» TO DO
Beneath this task is a listing; retype all of it exactly.

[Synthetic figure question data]
--- START ---

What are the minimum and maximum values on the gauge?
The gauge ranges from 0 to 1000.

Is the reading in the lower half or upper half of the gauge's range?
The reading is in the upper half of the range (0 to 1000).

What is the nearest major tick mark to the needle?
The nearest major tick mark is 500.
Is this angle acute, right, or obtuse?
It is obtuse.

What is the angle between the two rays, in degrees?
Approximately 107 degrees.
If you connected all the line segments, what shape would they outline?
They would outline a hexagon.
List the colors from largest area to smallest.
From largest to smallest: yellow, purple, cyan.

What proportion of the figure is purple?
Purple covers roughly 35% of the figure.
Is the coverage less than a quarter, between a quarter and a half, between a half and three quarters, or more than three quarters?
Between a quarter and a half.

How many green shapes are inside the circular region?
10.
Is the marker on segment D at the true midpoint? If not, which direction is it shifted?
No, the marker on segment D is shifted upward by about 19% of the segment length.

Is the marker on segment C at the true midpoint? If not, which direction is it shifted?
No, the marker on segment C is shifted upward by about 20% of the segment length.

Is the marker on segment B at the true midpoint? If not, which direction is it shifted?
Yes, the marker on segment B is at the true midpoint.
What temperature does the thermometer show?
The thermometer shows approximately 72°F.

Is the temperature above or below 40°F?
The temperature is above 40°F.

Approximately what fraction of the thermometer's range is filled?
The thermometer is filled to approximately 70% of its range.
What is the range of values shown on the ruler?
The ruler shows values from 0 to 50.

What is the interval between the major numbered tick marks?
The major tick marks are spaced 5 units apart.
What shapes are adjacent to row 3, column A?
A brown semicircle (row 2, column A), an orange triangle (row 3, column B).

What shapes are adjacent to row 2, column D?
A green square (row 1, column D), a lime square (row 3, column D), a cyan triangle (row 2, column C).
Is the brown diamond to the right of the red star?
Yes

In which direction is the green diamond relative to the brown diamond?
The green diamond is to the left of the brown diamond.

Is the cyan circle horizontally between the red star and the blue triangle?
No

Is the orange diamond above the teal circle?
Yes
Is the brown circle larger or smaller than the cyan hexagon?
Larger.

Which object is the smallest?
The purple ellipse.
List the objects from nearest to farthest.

--- END ---

» EXPECTED OUTPUT
What are the minimum and maximum values on the gauge?
The gauge ranges from 0 to 1000.

Is the reading in the lower half or upper half of the gauge's range?
The reading is in the upper half of the range (0 to 1000).

What is the nearest major tick mark to the needle?
The nearest major tick mark is 500.
Is this angle acute, right, or obtuse?
It is obtuse.

What is the angle between the two rays, in degrees?
Approximately 107 degrees.
If you connected all the line segments, what shape would they outline?
They would outline a hexagon.
List the colors from largest area to smallest.
From largest to smallest: yellow, purple, cyan.

What proportion of the figure is purple?
Purple covers roughly 35% of the figure.
Is the coverage less than a quarter, between a quarter and a half, between a half and three quarters, or more than three quarters?
Between a quarter and a half.

How many green shapes are inside the circular region?
10.
Is the marker on segment D at the true midpoint? If not, which direction is it shifted?
No, the marker on segment D is shifted upward by about 19% of the segment length.

Is the marker on segment C at the true midpoint? If not, which direction is it shifted?
No, the marker on segment C is shifted upward by about 20% of the segment length.

Is the marker on segment B at the true midpoint? If not, which direction is it shifted?
Yes, the marker on segment B is at the true midpoint.
What temperature does the thermometer show?
The thermometer shows approximately 72°F.

Is the temperature above or below 40°F?
The temperature is above 40°F.

Approximately what fraction of the thermometer's range is filled?
The thermometer is filled to approximately 70% of its range.
What is the range of values shown on the ruler?
The ruler shows values from 0 to 50.

What is the interval between the major numbered tick marks?
The major tick marks are spaced 5 units apart.
What shapes are adjacent to row 3, column A?
A brown semicircle (row 2, column A), an orange triangle (row 3, column B).

What shapes are adjacent to row 2, column D?
A green square (row 1, column D), a lime square (row 3, column D), a cyan triangle (row 2, column C).
Is the brown diamond to the right of the red star?
Yes

In which direction is the green diamond relative to the brown diamond?
The green diamond is to the left of the brown diamond.

Is the cyan circle horizontally between the red star and the blue triangle?
No

Is the orange diamond above the teal circle?
Yes
Is the brown circle larger or smaller than the cyan hexagon?
Larger.

Which object is the smallest?
The purple ellipse.
List the objects from nearest to farthest.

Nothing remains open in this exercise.